-- Excerpted data start --

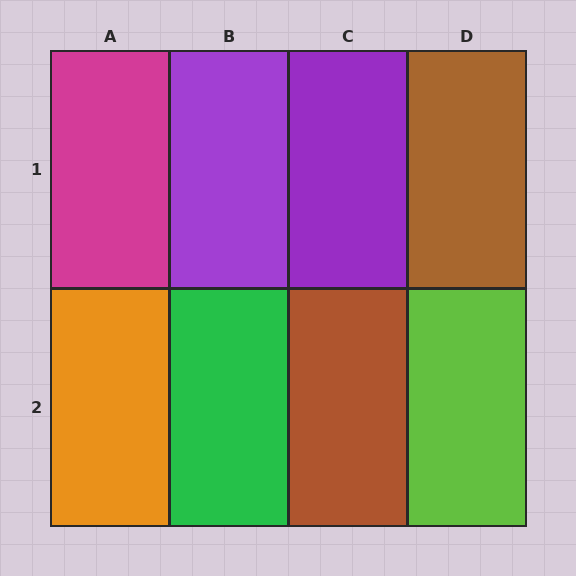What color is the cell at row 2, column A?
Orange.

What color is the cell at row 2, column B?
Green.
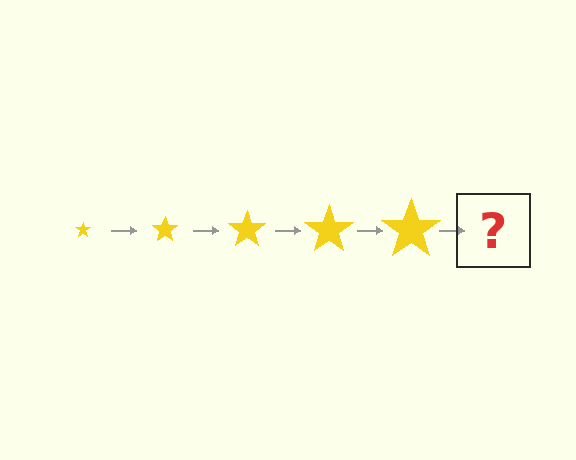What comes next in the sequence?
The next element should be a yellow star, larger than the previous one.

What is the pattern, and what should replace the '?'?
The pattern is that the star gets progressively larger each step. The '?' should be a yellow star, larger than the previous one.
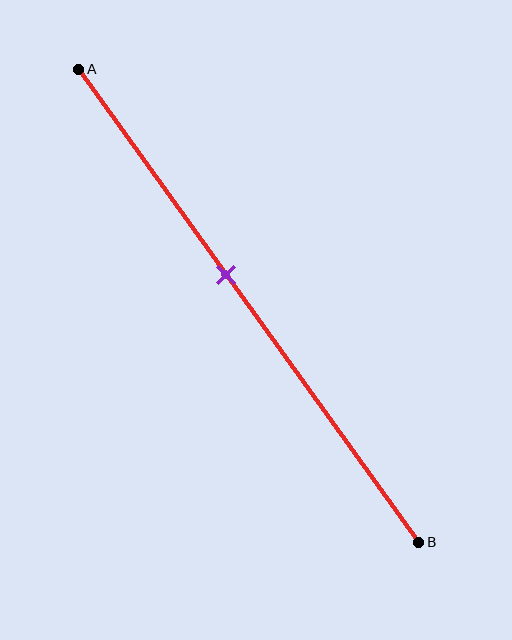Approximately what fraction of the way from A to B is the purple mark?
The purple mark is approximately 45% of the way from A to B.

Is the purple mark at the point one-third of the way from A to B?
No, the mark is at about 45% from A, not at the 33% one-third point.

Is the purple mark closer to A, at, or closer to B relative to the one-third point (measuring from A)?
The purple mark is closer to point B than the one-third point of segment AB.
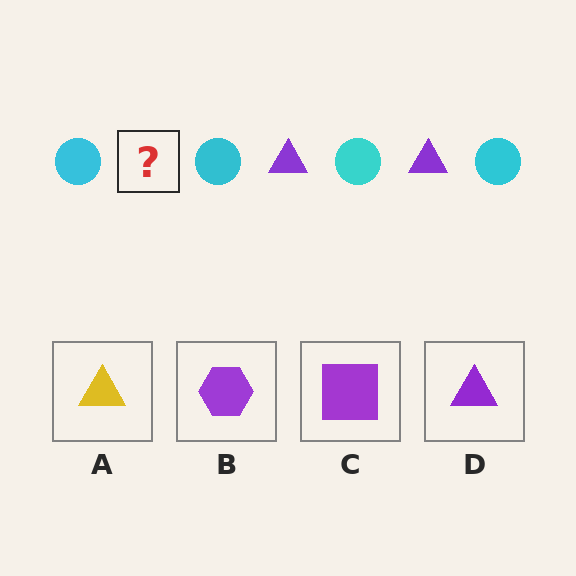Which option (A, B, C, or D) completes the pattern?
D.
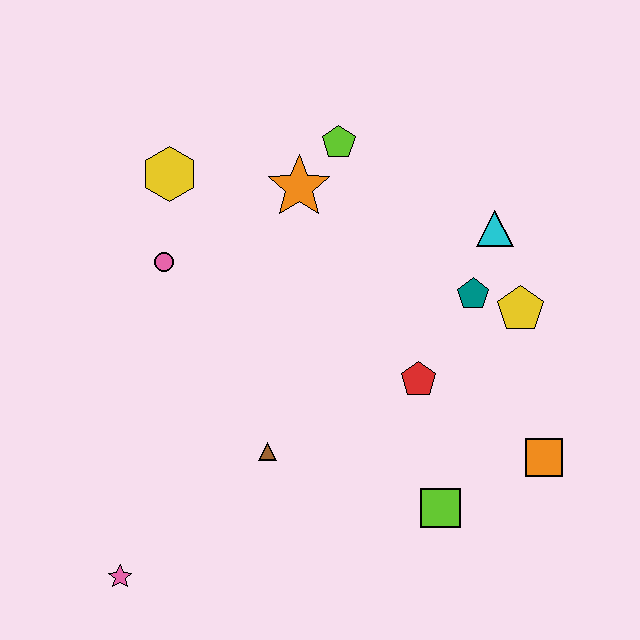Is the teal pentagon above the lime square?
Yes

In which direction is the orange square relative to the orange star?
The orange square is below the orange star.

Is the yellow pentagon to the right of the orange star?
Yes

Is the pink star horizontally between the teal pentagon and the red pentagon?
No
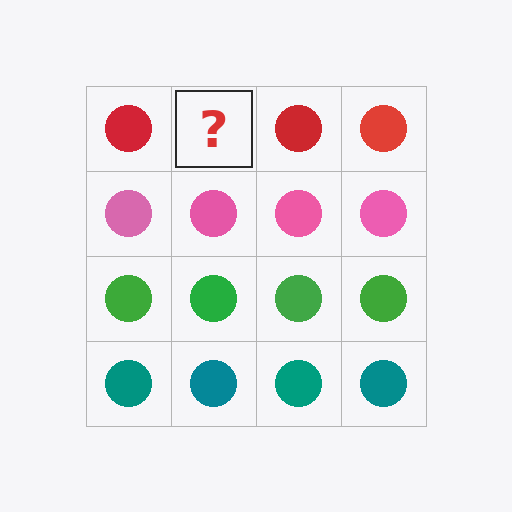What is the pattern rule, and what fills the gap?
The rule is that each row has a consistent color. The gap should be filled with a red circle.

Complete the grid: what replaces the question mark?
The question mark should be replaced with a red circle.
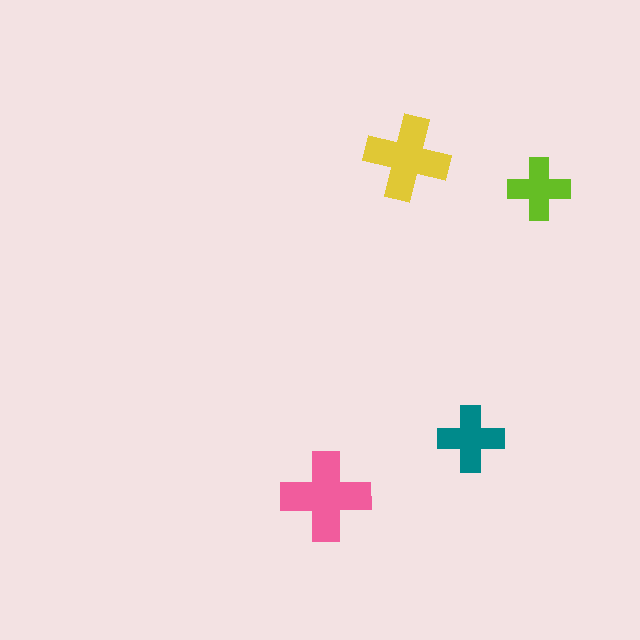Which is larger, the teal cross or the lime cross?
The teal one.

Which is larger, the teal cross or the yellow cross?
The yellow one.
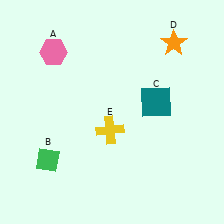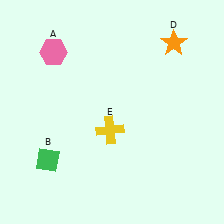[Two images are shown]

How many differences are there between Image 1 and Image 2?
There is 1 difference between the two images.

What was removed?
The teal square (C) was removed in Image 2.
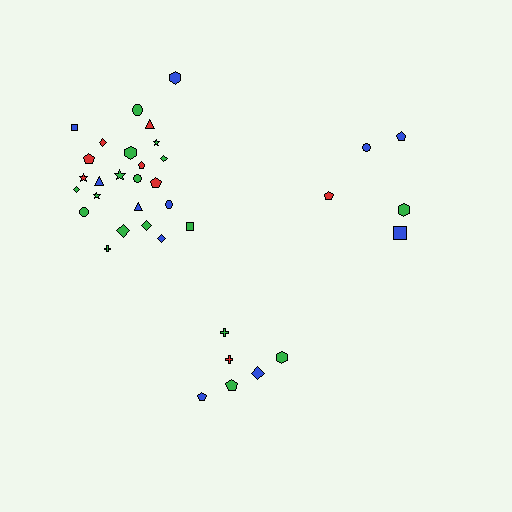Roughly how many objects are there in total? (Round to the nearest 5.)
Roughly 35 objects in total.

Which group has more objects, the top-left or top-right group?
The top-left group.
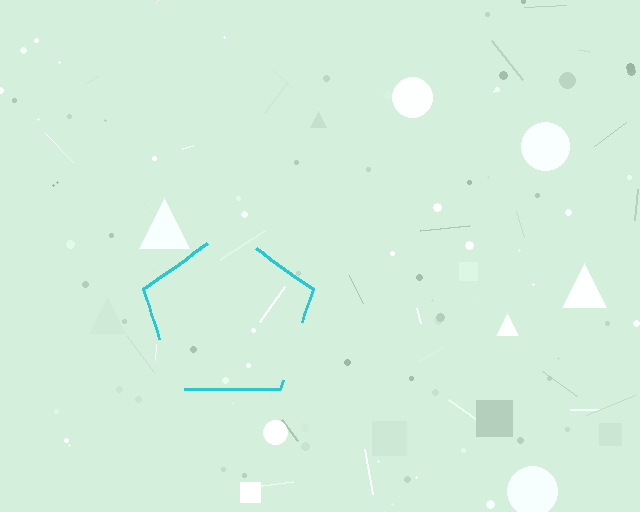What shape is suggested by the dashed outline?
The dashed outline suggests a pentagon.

-- Excerpted data end --

--- Stated task ---
Transcribe the preceding listing in its entirety and with exact wording, leaving out pictures.

--- Correct answer ---
What color is the cell at row 2, column A?
Orange.

What color is the cell at row 2, column B?
Green.
What comes next in the sequence?
The next element should be a yellow star, larger than the previous one.

What is the pattern, and what should replace the '?'?
The pattern is that the star gets progressively larger each step. The '?' should be a yellow star, larger than the previous one.
Approximately what fraction of the way from A to B is the purple mark?
The purple mark is approximately 45% of the way from A to B.

Is the purple mark at the point one-third of the way from A to B?
No, the mark is at about 45% from A, not at the 33% one-third point.

Is the purple mark closer to A, at, or closer to B relative to the one-third point (measuring from A)?
The purple mark is closer to point B than the one-third point of segment AB.
Which option (A, B, C, or D) completes the pattern?
D.
Is the teal pentagon above the lime square?
Yes

In which direction is the orange square relative to the orange star?
The orange square is below the orange star.

Is the yellow pentagon to the right of the orange star?
Yes

Is the pink star horizontally between the teal pentagon and the red pentagon?
No
What is the pattern rule, and what fills the gap?
The rule is that each row has a consistent color. The gap should be filled with a red circle.

Complete the grid: what replaces the question mark?
The question mark should be replaced with a red circle.
Which is larger, the teal cross or the lime cross?
The teal one.

Which is larger, the teal cross or the yellow cross?
The yellow one.
[Two images are shown]

How many differences are there between Image 1 and Image 2?
There is 1 difference between the two images.

What was removed?
The teal square (C) was removed in Image 2.
Roughly how many objects are there in total? (Round to the nearest 5.)
Roughly 35 objects in total.

Which group has more objects, the top-left or top-right group?
The top-left group.
What shape is suggested by the dashed outline?
The dashed outline suggests a pentagon.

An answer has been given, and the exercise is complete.